Work required:
Starting at the line that holds "What position from the top is the green", quote every line through the end of the records, both boundary lines included. Omit the pictures.

Records for processing:
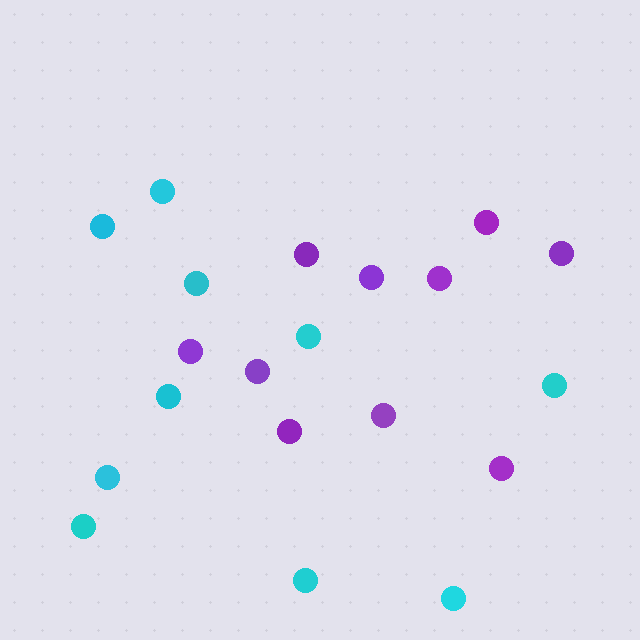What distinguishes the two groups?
There are 2 groups: one group of purple circles (10) and one group of cyan circles (10).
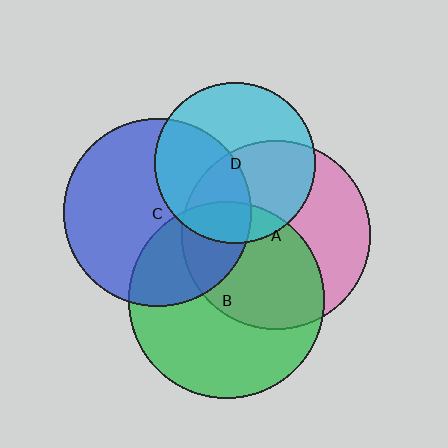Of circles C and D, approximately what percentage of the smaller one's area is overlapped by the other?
Approximately 40%.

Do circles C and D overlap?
Yes.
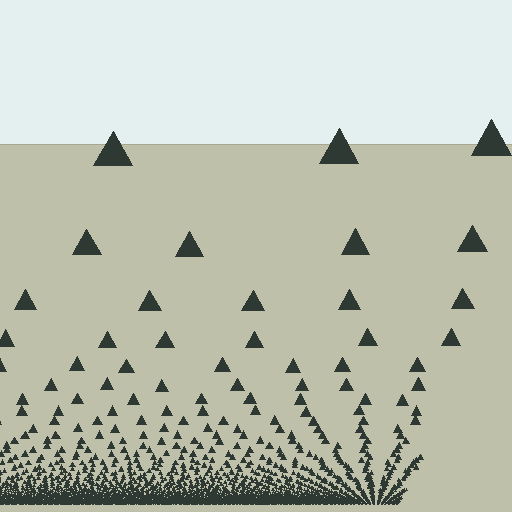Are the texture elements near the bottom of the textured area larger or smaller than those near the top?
Smaller. The gradient is inverted — elements near the bottom are smaller and denser.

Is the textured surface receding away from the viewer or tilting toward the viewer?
The surface appears to tilt toward the viewer. Texture elements get larger and sparser toward the top.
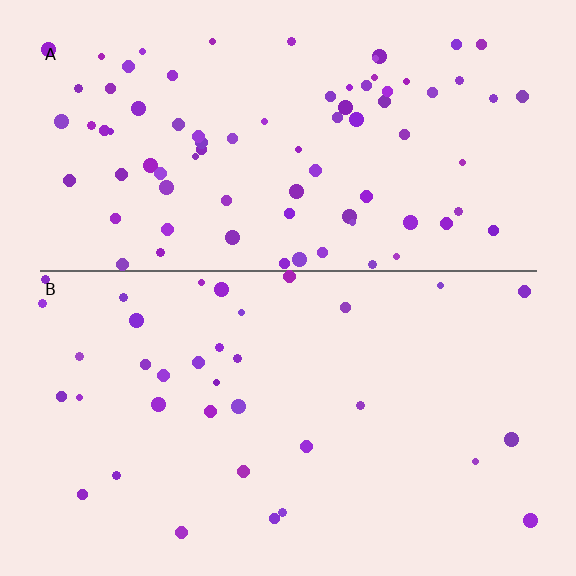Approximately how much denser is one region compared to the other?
Approximately 2.3× — region A over region B.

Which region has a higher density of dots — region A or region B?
A (the top).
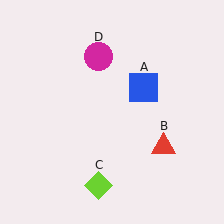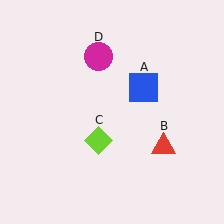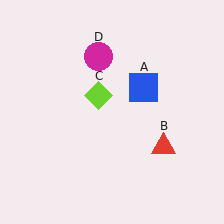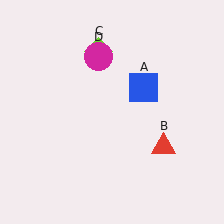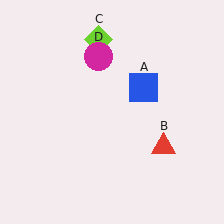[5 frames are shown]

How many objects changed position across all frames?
1 object changed position: lime diamond (object C).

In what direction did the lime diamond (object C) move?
The lime diamond (object C) moved up.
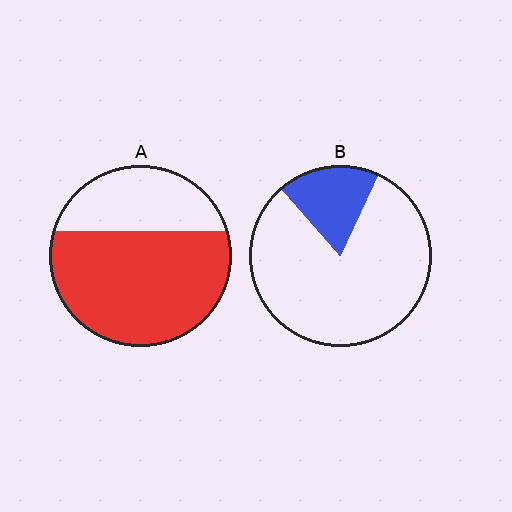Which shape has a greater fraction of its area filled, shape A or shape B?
Shape A.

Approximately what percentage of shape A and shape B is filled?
A is approximately 65% and B is approximately 20%.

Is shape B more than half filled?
No.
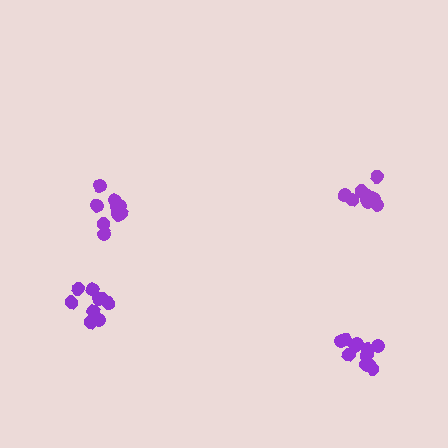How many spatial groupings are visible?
There are 4 spatial groupings.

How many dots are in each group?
Group 1: 10 dots, Group 2: 9 dots, Group 3: 9 dots, Group 4: 12 dots (40 total).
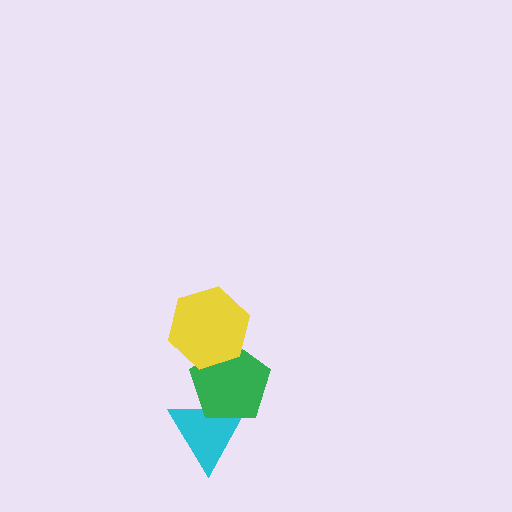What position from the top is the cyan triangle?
The cyan triangle is 3rd from the top.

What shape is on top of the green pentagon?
The yellow hexagon is on top of the green pentagon.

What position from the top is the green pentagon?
The green pentagon is 2nd from the top.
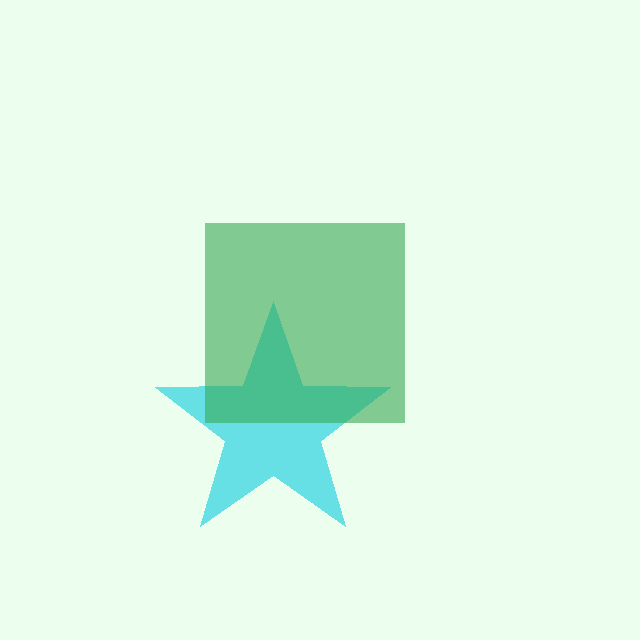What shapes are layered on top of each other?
The layered shapes are: a cyan star, a green square.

Answer to this task:
What position from the top is the green pentagon?
The green pentagon is 2nd from the top.
What shapes are layered on top of each other?
The layered shapes are: a cyan star, a green square.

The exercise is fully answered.